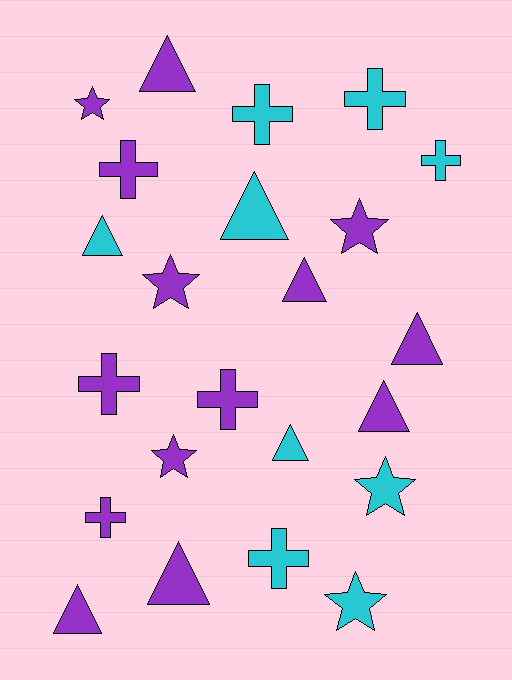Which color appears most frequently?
Purple, with 14 objects.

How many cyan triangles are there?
There are 3 cyan triangles.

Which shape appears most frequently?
Triangle, with 9 objects.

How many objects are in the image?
There are 23 objects.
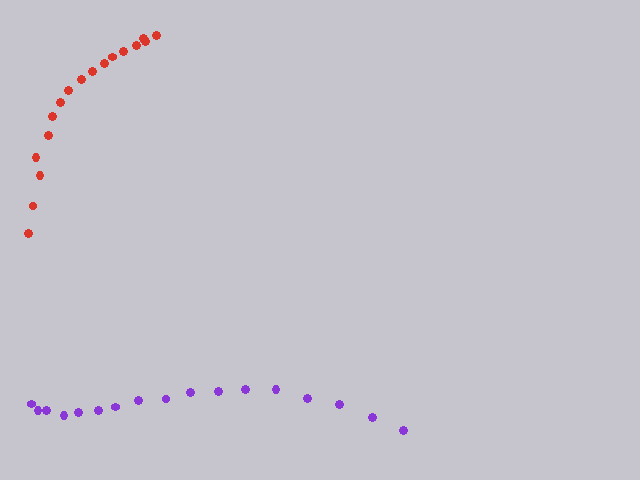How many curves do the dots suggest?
There are 2 distinct paths.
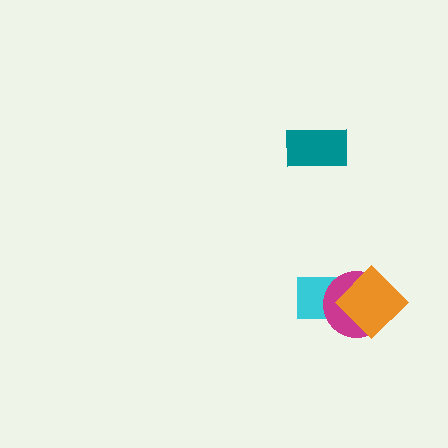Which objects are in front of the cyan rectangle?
2 objects cover part of the cyan rectangle: the magenta circle and the orange diamond.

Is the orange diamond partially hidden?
No, no other shape covers it.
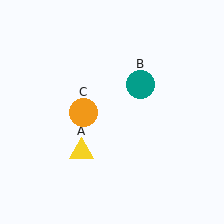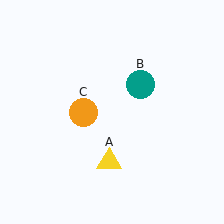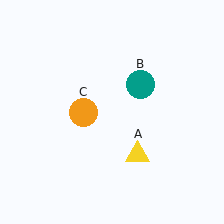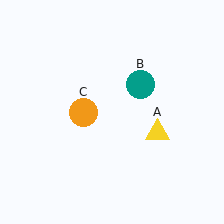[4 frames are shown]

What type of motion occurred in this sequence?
The yellow triangle (object A) rotated counterclockwise around the center of the scene.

▬▬▬

● OBJECTIVE
Copy only what runs above from the line containing "Which objects are" through the line containing "[4 frames are shown]", exactly. Leave out the pictures.

● WORKED SOLUTION
Which objects are in front of the cyan rectangle?
2 objects cover part of the cyan rectangle: the magenta circle and the orange diamond.

Is the orange diamond partially hidden?
No, no other shape covers it.
[4 frames are shown]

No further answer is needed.